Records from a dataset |
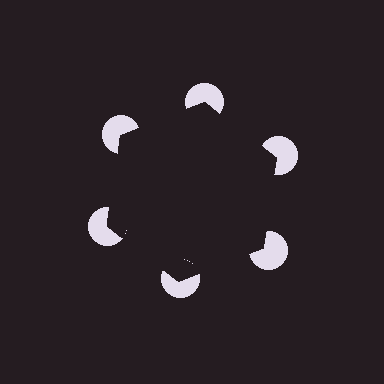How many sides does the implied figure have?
6 sides.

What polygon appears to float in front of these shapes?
An illusory hexagon — its edges are inferred from the aligned wedge cuts in the pac-man discs, not physically drawn.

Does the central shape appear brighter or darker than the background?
It typically appears slightly darker than the background, even though no actual brightness change is drawn.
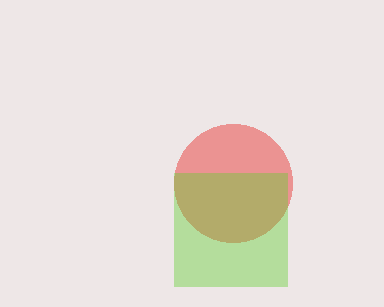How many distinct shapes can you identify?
There are 2 distinct shapes: a red circle, a lime square.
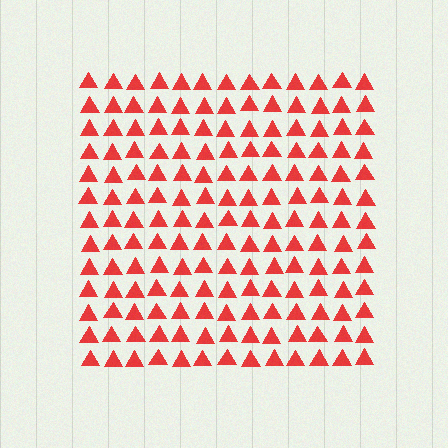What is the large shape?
The large shape is a square.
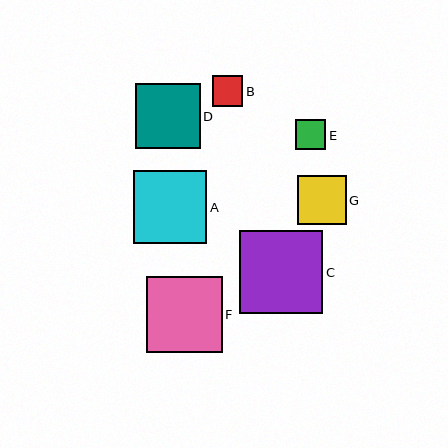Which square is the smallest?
Square E is the smallest with a size of approximately 30 pixels.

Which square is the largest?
Square C is the largest with a size of approximately 83 pixels.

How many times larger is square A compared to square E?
Square A is approximately 2.4 times the size of square E.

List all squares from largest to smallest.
From largest to smallest: C, F, A, D, G, B, E.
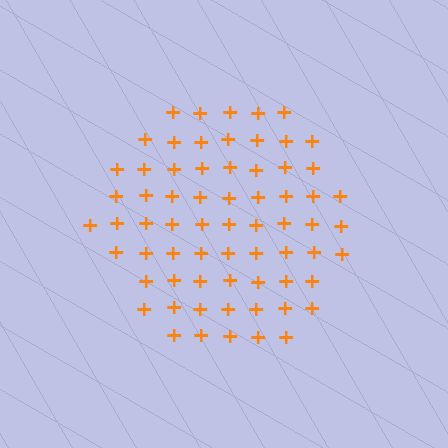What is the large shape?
The large shape is a hexagon.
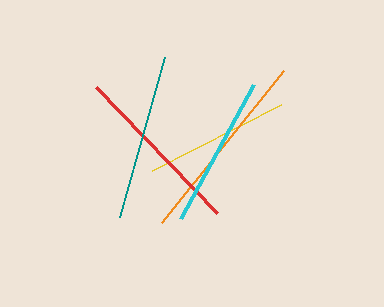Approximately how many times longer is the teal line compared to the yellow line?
The teal line is approximately 1.1 times the length of the yellow line.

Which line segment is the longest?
The orange line is the longest at approximately 195 pixels.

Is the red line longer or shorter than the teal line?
The red and teal lines are approximately the same length (about 174 and 166 pixels).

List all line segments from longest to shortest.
From longest to shortest: orange, red and teal (about equal), cyan and yellow (about equal).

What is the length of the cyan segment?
The cyan segment is approximately 153 pixels long.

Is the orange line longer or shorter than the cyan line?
The orange line is longer than the cyan line.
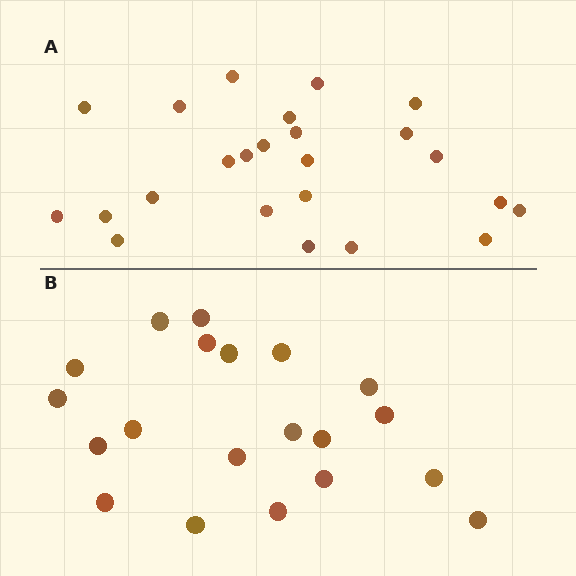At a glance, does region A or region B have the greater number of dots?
Region A (the top region) has more dots.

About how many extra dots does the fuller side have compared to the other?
Region A has about 4 more dots than region B.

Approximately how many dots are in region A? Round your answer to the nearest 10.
About 20 dots. (The exact count is 24, which rounds to 20.)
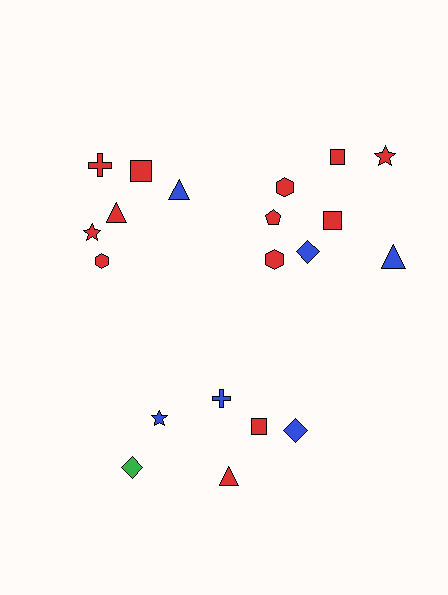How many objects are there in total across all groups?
There are 20 objects.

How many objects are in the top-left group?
There are 6 objects.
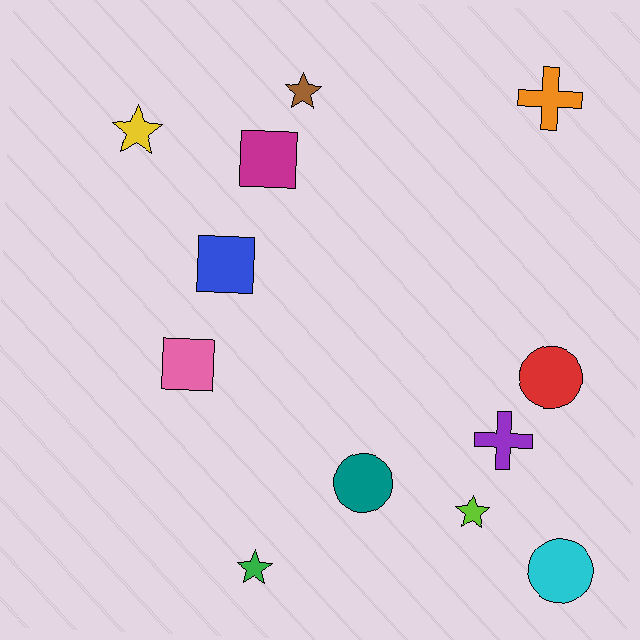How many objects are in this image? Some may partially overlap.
There are 12 objects.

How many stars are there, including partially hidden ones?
There are 4 stars.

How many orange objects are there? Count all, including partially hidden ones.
There is 1 orange object.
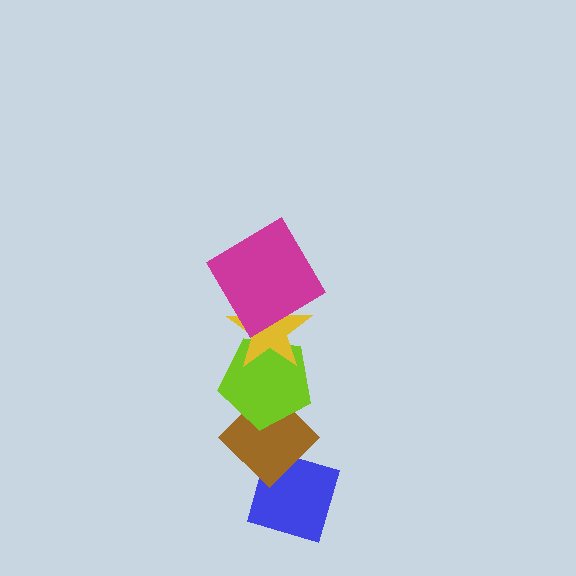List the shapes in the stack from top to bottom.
From top to bottom: the magenta diamond, the yellow star, the lime pentagon, the brown diamond, the blue diamond.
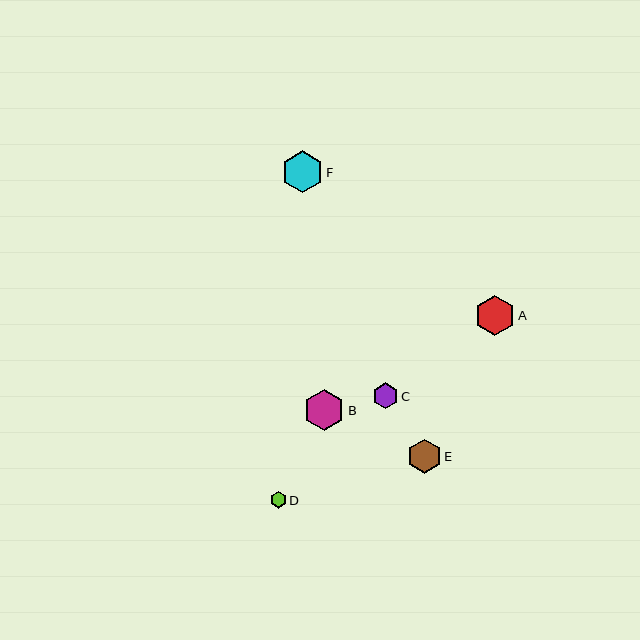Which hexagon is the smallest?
Hexagon D is the smallest with a size of approximately 16 pixels.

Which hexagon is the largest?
Hexagon F is the largest with a size of approximately 42 pixels.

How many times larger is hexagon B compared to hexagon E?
Hexagon B is approximately 1.2 times the size of hexagon E.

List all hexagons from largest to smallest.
From largest to smallest: F, A, B, E, C, D.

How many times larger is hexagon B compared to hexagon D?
Hexagon B is approximately 2.5 times the size of hexagon D.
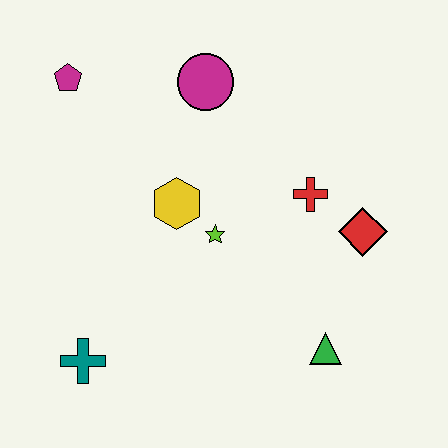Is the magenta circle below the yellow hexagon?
No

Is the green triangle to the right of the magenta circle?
Yes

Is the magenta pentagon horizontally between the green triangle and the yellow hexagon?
No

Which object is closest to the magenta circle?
The yellow hexagon is closest to the magenta circle.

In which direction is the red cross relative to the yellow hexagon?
The red cross is to the right of the yellow hexagon.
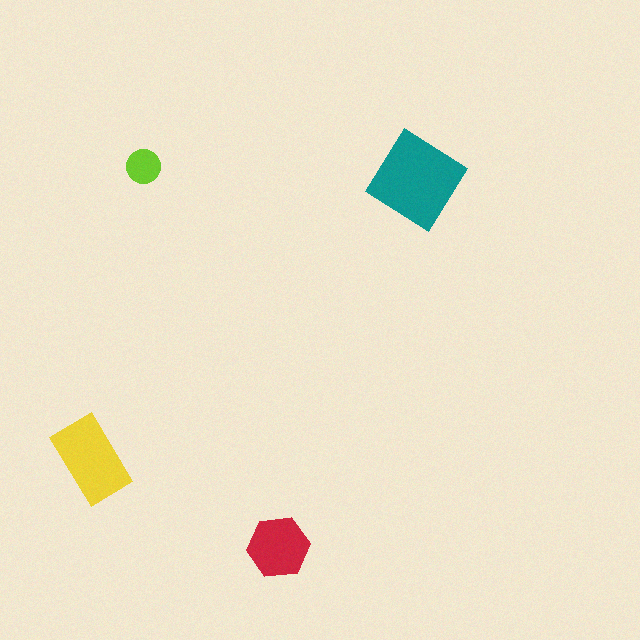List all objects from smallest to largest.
The lime circle, the red hexagon, the yellow rectangle, the teal diamond.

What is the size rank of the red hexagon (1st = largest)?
3rd.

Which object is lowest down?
The red hexagon is bottommost.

INSTRUCTIONS TO FOLLOW | Take the listing above and restate it word for word, without its pictures.

CORRECT OUTPUT |
How many sides does the implied figure have?
6 sides.

What polygon appears to float in front of these shapes?
An illusory hexagon — its edges are inferred from the aligned wedge cuts in the pac-man discs, not physically drawn.

Does the central shape appear brighter or darker than the background?
It typically appears slightly darker than the background, even though no actual brightness change is drawn.
How many distinct shapes can you identify?
There are 2 distinct shapes: a red circle, a lime square.
What is the large shape?
The large shape is a square.
Which square is the smallest?
Square E is the smallest with a size of approximately 30 pixels.

Which square is the largest?
Square C is the largest with a size of approximately 83 pixels.

How many times larger is square A compared to square E?
Square A is approximately 2.4 times the size of square E.

List all squares from largest to smallest.
From largest to smallest: C, F, A, D, G, B, E.
What is the large shape?
The large shape is a hexagon.
Approximately how many times longer is the teal line compared to the yellow line?
The teal line is approximately 1.1 times the length of the yellow line.

Which line segment is the longest?
The orange line is the longest at approximately 195 pixels.

Is the red line longer or shorter than the teal line?
The red and teal lines are approximately the same length (about 174 and 166 pixels).

List all line segments from longest to shortest.
From longest to shortest: orange, red and teal (about equal), cyan and yellow (about equal).

What is the length of the cyan segment?
The cyan segment is approximately 153 pixels long.

Is the orange line longer or shorter than the cyan line?
The orange line is longer than the cyan line.
At a glance, does region A or region B have the greater number of dots?
Region A (the top region) has more dots.

About how many extra dots does the fuller side have compared to the other?
Region A has about 4 more dots than region B.

Approximately how many dots are in region A? Round your answer to the nearest 10.
About 20 dots. (The exact count is 24, which rounds to 20.)
How many objects are there in total across all groups?
There are 20 objects.

How many objects are in the top-left group?
There are 6 objects.
How many objects are in this image? Some may partially overlap.
There are 12 objects.

How many stars are there, including partially hidden ones?
There are 4 stars.

How many orange objects are there? Count all, including partially hidden ones.
There is 1 orange object.
List the shapes in the stack from top to bottom.
From top to bottom: the magenta diamond, the yellow star, the lime pentagon, the brown diamond, the blue diamond.
Which hexagon is the smallest?
Hexagon D is the smallest with a size of approximately 16 pixels.

Which hexagon is the largest?
Hexagon F is the largest with a size of approximately 42 pixels.

How many times larger is hexagon B compared to hexagon E?
Hexagon B is approximately 1.2 times the size of hexagon E.

List all hexagons from largest to smallest.
From largest to smallest: F, A, B, E, C, D.

How many times larger is hexagon B compared to hexagon D?
Hexagon B is approximately 2.5 times the size of hexagon D.
Is the magenta circle below the yellow hexagon?
No

Is the green triangle to the right of the magenta circle?
Yes

Is the magenta pentagon horizontally between the green triangle and the yellow hexagon?
No

Which object is closest to the magenta circle?
The yellow hexagon is closest to the magenta circle.

In which direction is the red cross relative to the yellow hexagon?
The red cross is to the right of the yellow hexagon.
List all objects from smallest to largest.
The lime circle, the red hexagon, the yellow rectangle, the teal diamond.

What is the size rank of the red hexagon (1st = largest)?
3rd.

Which object is lowest down?
The red hexagon is bottommost.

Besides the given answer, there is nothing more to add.